WORK TASK:
Your answer must be an exact copy of the data below, minus any pictures.

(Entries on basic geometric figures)
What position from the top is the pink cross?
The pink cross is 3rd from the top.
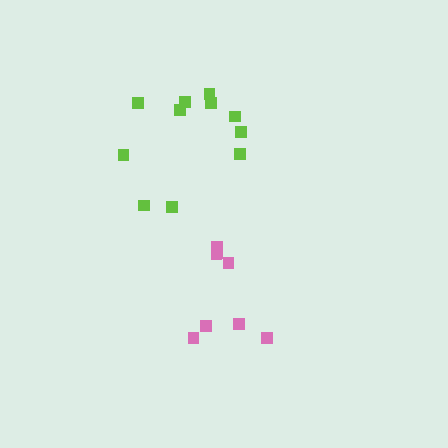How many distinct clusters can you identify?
There are 2 distinct clusters.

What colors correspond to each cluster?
The clusters are colored: pink, lime.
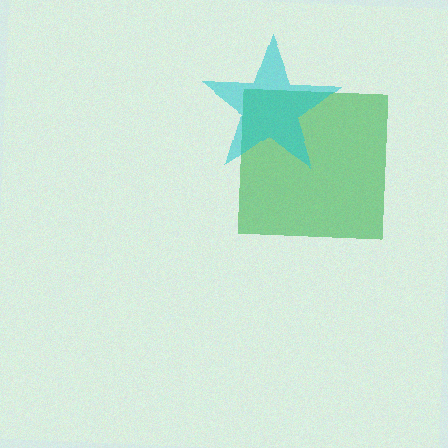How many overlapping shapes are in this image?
There are 2 overlapping shapes in the image.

ANSWER SPACE:
What position from the top is the pink cross?
The pink cross is 3rd from the top.
How many distinct clusters can you identify?
There are 2 distinct clusters.

What colors correspond to each cluster?
The clusters are colored: pink, lime.
How many overlapping shapes are in this image?
There are 2 overlapping shapes in the image.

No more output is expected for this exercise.